▶ Dataset
┌──

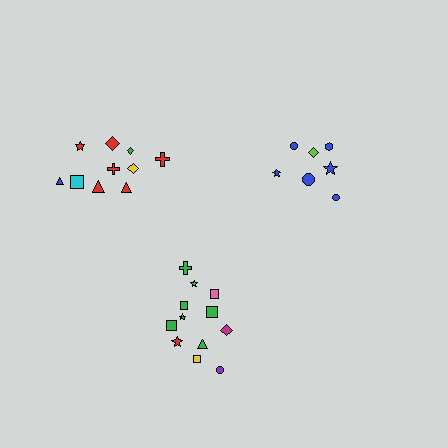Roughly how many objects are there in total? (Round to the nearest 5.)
Roughly 30 objects in total.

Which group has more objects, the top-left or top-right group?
The top-left group.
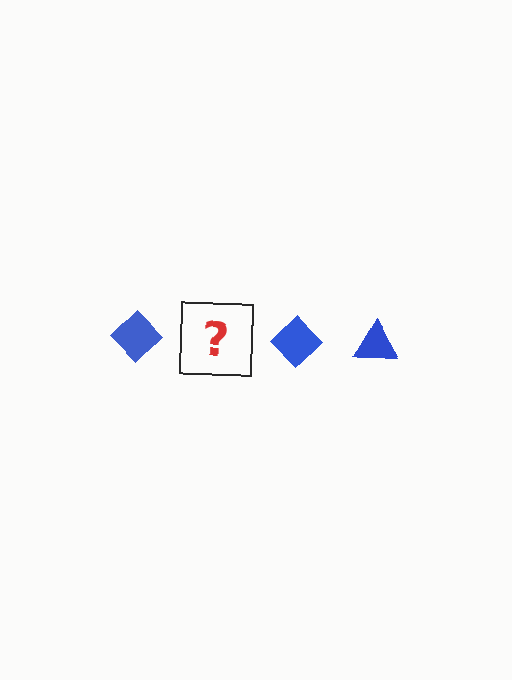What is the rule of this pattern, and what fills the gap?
The rule is that the pattern cycles through diamond, triangle shapes in blue. The gap should be filled with a blue triangle.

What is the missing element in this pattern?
The missing element is a blue triangle.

└──

In your copy of the records, include no pictures; repeat everything else exactly.

Roughly how many objects are there in total? (Round to the nearest 5.)
Roughly 30 objects in total.

Which group has more objects, the top-left or top-right group?
The top-left group.
What is the rule of this pattern, and what fills the gap?
The rule is that the pattern cycles through diamond, triangle shapes in blue. The gap should be filled with a blue triangle.

What is the missing element in this pattern?
The missing element is a blue triangle.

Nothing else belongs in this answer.